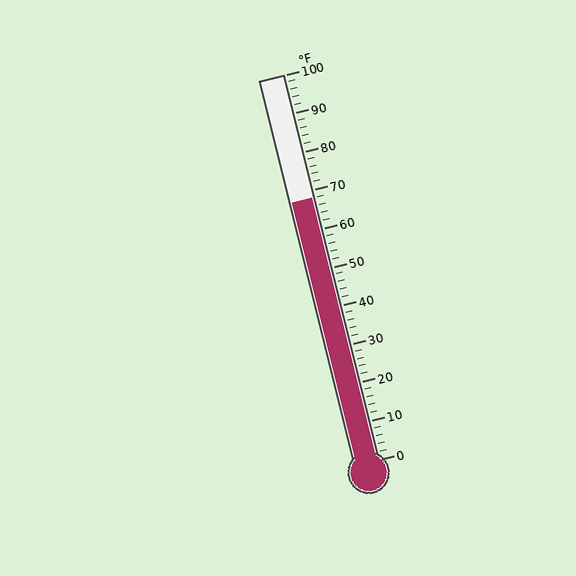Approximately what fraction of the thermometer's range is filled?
The thermometer is filled to approximately 70% of its range.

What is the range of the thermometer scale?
The thermometer scale ranges from 0°F to 100°F.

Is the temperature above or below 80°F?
The temperature is below 80°F.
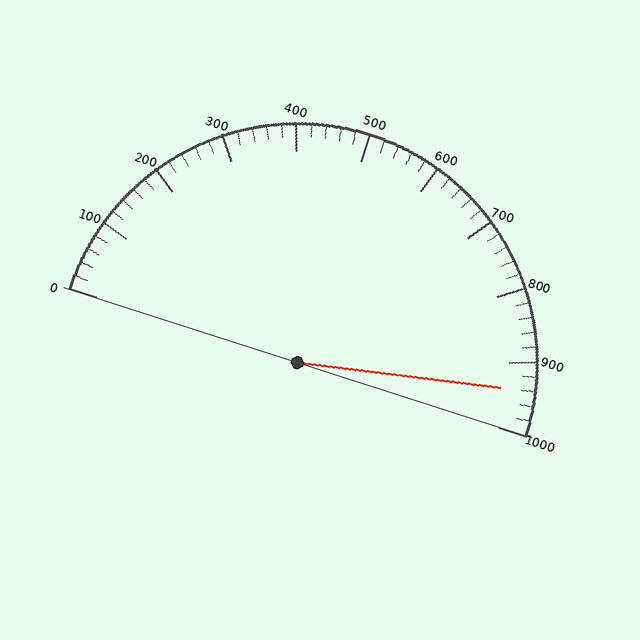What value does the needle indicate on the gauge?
The needle indicates approximately 940.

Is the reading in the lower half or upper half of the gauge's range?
The reading is in the upper half of the range (0 to 1000).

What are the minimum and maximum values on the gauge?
The gauge ranges from 0 to 1000.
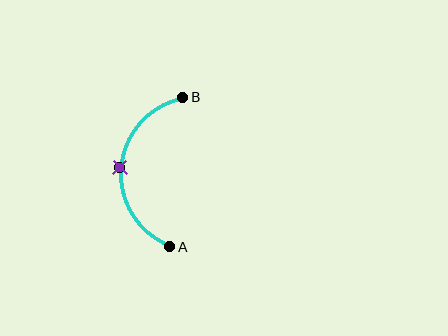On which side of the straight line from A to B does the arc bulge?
The arc bulges to the left of the straight line connecting A and B.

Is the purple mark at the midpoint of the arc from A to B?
Yes. The purple mark lies on the arc at equal arc-length from both A and B — it is the arc midpoint.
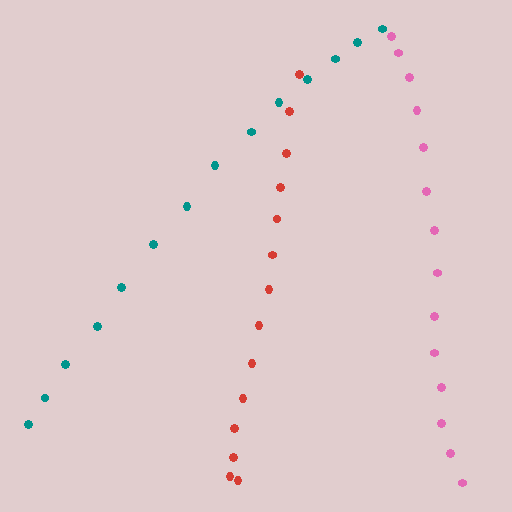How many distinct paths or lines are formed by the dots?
There are 3 distinct paths.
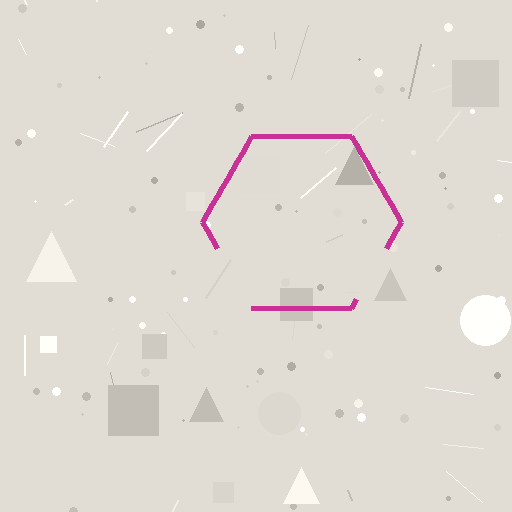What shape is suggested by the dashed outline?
The dashed outline suggests a hexagon.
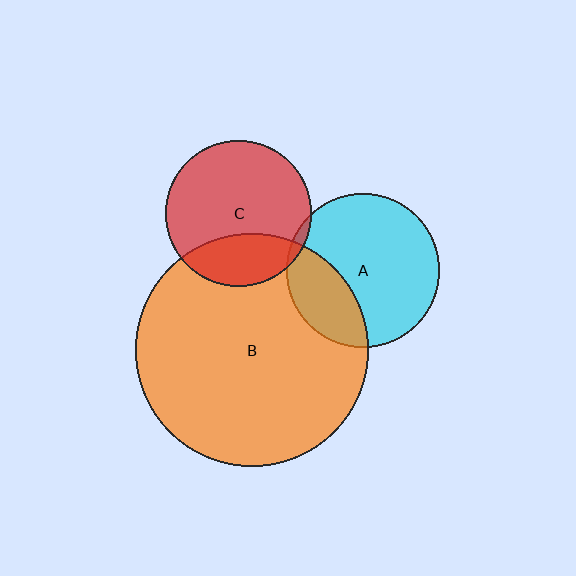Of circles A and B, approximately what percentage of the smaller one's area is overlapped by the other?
Approximately 30%.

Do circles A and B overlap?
Yes.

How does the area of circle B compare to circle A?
Approximately 2.3 times.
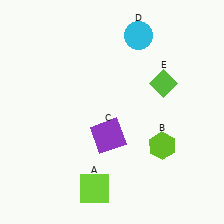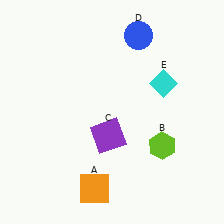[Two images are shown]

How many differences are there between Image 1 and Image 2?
There are 3 differences between the two images.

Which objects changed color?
A changed from lime to orange. D changed from cyan to blue. E changed from lime to cyan.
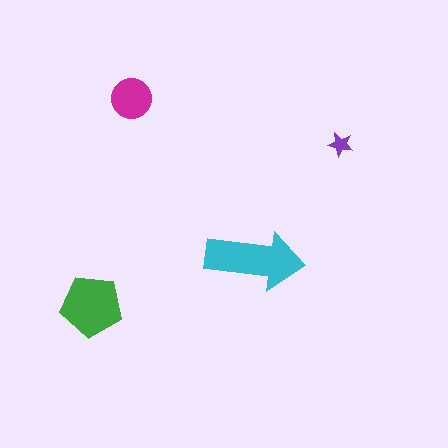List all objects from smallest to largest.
The purple star, the magenta circle, the green pentagon, the cyan arrow.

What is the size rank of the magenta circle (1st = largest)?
3rd.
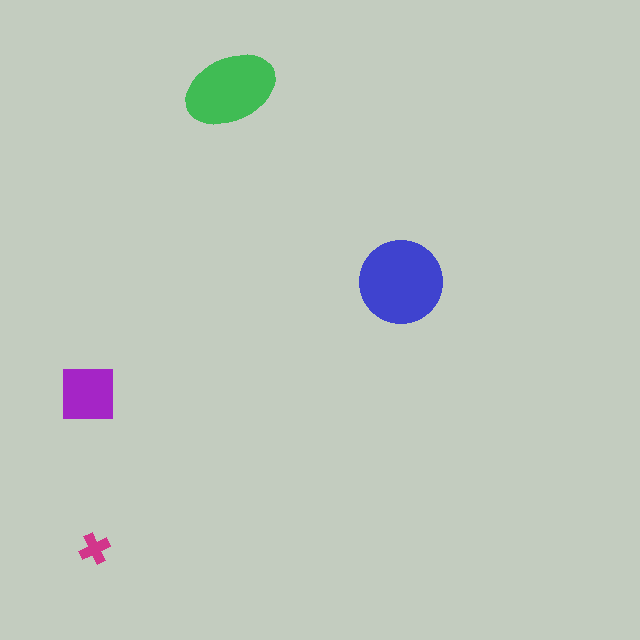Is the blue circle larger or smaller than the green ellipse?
Larger.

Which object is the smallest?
The magenta cross.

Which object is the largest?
The blue circle.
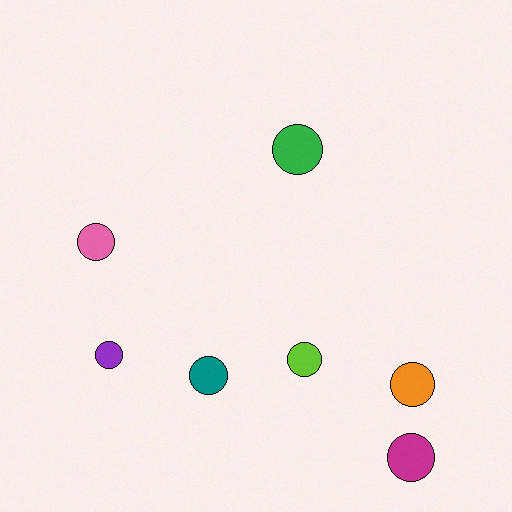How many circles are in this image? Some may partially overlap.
There are 7 circles.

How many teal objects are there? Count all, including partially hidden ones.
There is 1 teal object.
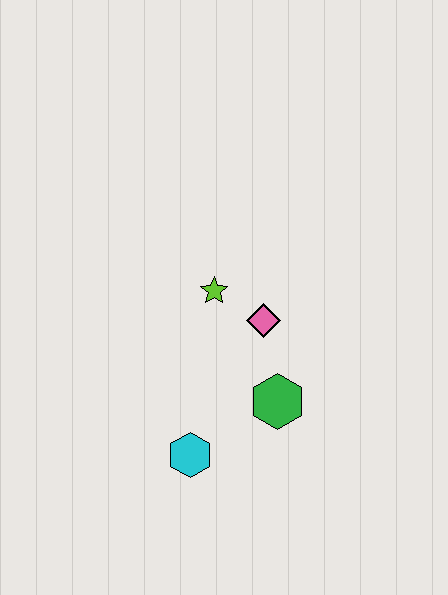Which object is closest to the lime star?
The pink diamond is closest to the lime star.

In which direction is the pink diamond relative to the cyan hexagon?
The pink diamond is above the cyan hexagon.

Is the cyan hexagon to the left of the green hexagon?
Yes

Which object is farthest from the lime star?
The cyan hexagon is farthest from the lime star.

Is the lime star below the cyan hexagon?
No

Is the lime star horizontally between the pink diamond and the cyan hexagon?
Yes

· · ·

• Problem description: Your task is to transcribe the line containing "Is the lime star horizontally" and every line after it, through the last line of the data, exactly as written and with nothing more.

• Output below:
Is the lime star horizontally between the pink diamond and the cyan hexagon?
Yes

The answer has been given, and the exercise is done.